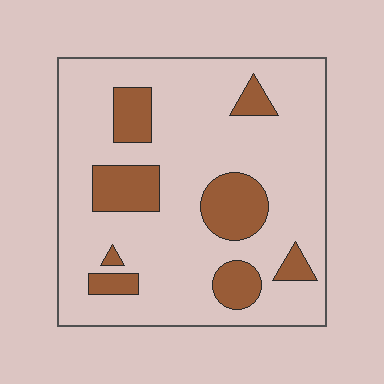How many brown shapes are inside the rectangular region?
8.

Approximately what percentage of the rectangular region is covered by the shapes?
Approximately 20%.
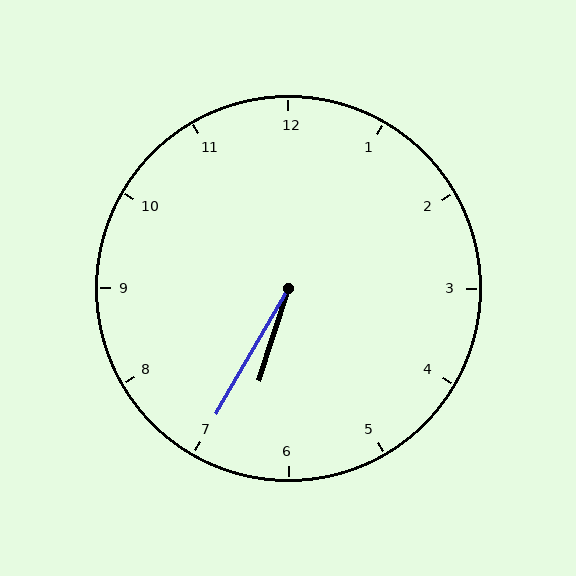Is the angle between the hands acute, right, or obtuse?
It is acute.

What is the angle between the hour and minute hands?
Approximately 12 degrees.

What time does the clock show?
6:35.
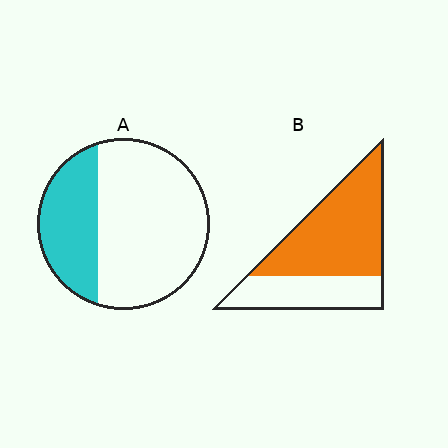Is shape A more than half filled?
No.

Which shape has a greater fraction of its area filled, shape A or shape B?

--

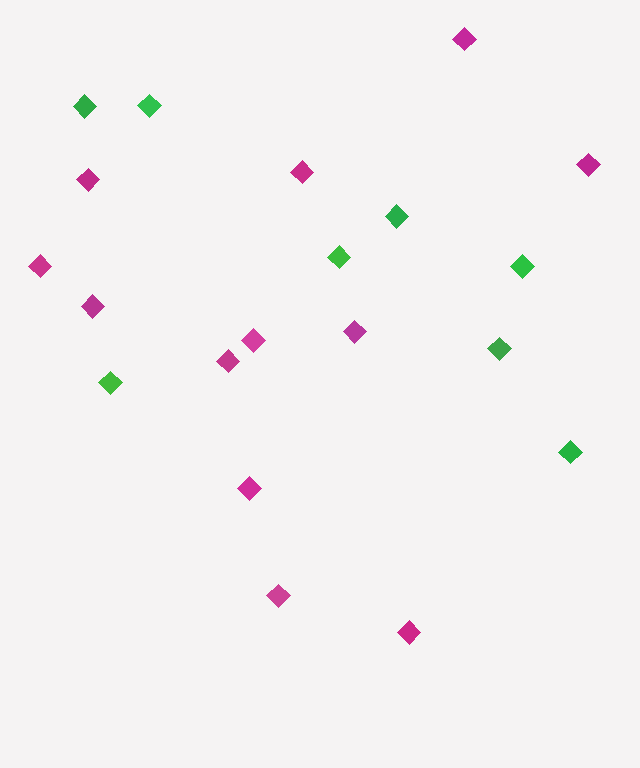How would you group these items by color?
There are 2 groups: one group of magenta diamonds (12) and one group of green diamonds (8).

---

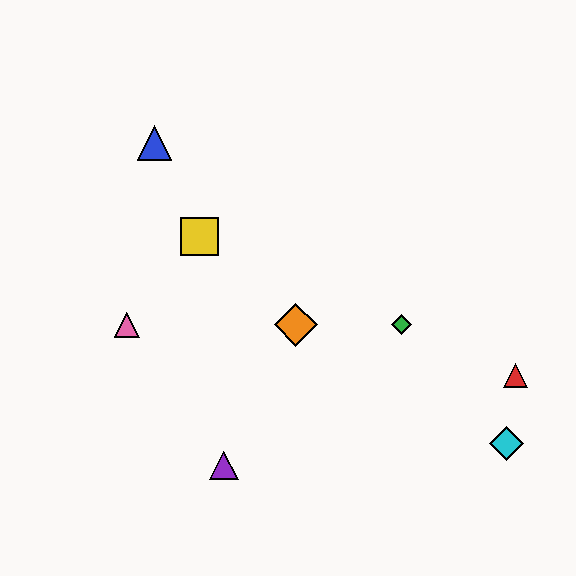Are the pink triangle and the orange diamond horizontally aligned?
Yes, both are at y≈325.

THE PROBLEM |
Using the entries above, transcribe every line from the line containing "Is shape A more than half filled?" through the line containing "Which shape has". Do not copy pictures.

TASK RESPONSE |
Is shape A more than half filled?
No.

Which shape has a greater fraction of its area filled, shape A or shape B?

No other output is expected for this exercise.